### Exercise prompt
Leave out the pictures and repeat exactly the lines from the one containing "Which labeled shape" through the end of the records.

******************************

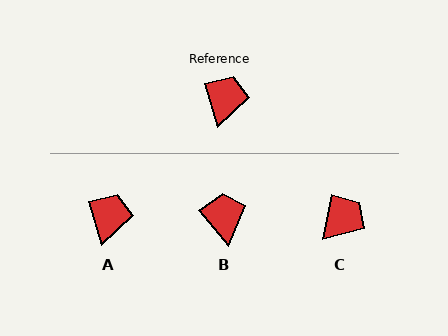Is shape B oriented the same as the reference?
No, it is off by about 23 degrees.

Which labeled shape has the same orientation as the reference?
A.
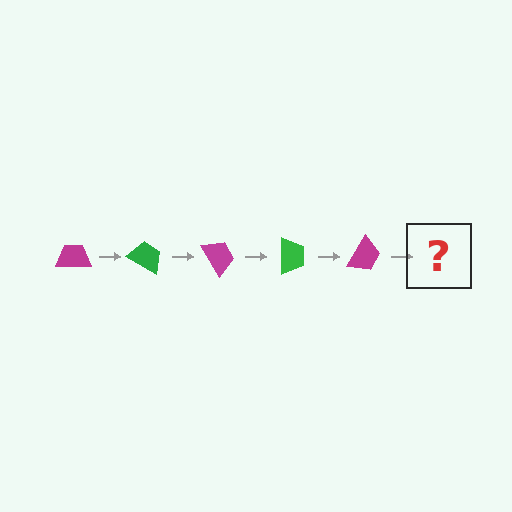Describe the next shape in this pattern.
It should be a green trapezoid, rotated 150 degrees clockwise from the start.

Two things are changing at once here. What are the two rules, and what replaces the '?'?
The two rules are that it rotates 30 degrees clockwise each step and the color cycles through magenta and green. The '?' should be a green trapezoid, rotated 150 degrees clockwise from the start.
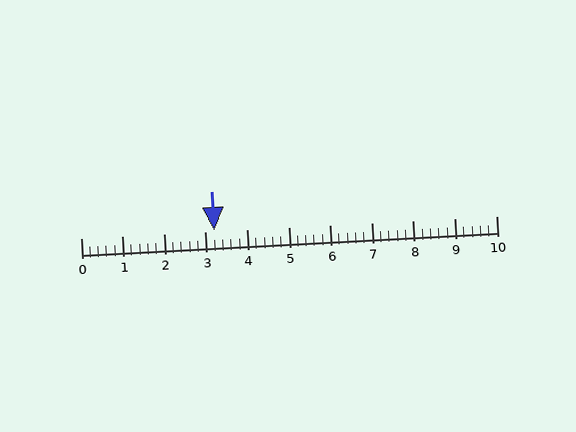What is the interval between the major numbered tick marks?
The major tick marks are spaced 1 units apart.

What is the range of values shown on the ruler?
The ruler shows values from 0 to 10.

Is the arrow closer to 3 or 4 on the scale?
The arrow is closer to 3.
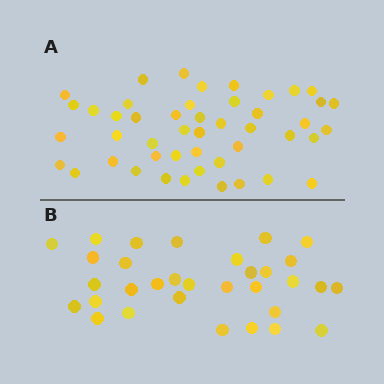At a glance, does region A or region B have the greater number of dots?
Region A (the top region) has more dots.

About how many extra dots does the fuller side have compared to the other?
Region A has approximately 15 more dots than region B.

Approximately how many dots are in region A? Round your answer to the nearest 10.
About 50 dots. (The exact count is 47, which rounds to 50.)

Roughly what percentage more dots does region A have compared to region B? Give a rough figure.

******************************

### Output below
Which labeled shape has the same orientation as the reference?
A.
Describe the next shape in this pattern.
It should be a green trapezoid, rotated 150 degrees clockwise from the start.

Two things are changing at once here. What are the two rules, and what replaces the '?'?
The two rules are that it rotates 30 degrees clockwise each step and the color cycles through magenta and green. The '?' should be a green trapezoid, rotated 150 degrees clockwise from the start.
What is the interval between the major numbered tick marks?
The major tick marks are spaced 1 units apart.

What is the range of values shown on the ruler?
The ruler shows values from 0 to 10.

Is the arrow closer to 3 or 4 on the scale?
The arrow is closer to 3.
At a glance, does region A or region B have the greater number of dots?
Region A (the top region) has more dots.

About how many extra dots does the fuller side have compared to the other?
Region A has approximately 15 more dots than region B.

Approximately how many dots are in region A? Round your answer to the nearest 10.
About 50 dots. (The exact count is 47, which rounds to 50.)

Roughly what percentage more dots does region A have compared to region B? Give a rough figure.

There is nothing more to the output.